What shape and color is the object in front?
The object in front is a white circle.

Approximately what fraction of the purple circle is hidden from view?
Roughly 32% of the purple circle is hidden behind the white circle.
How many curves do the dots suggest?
--
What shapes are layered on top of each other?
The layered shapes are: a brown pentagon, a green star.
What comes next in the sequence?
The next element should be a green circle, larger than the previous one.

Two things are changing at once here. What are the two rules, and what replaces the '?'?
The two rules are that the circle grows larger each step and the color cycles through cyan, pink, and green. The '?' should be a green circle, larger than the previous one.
...
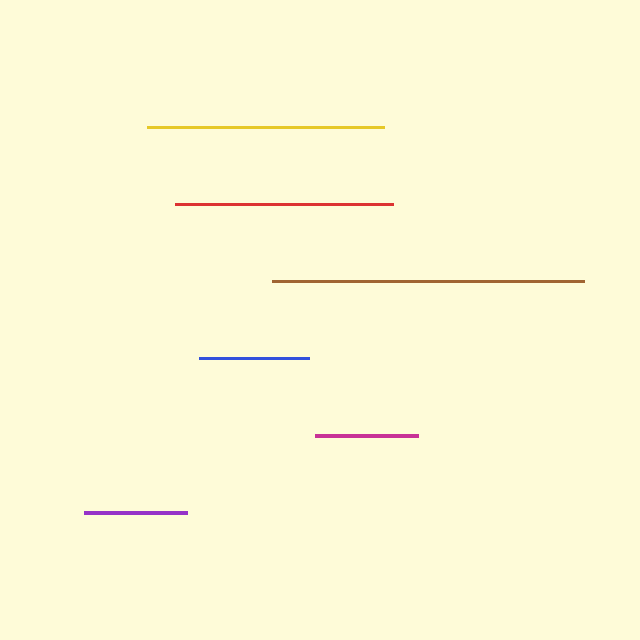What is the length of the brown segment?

PROBLEM REQUIREMENTS ▸ Write the lines again exactly, beginning at the line that has "What shape and color is the object in front?" and stopping after the line that has "How many curves do the dots suggest?"; include no other lines.

COMPLETED EXERCISE ▸
What shape and color is the object in front?
The object in front is a white circle.

Approximately what fraction of the purple circle is hidden from view?
Roughly 32% of the purple circle is hidden behind the white circle.
How many curves do the dots suggest?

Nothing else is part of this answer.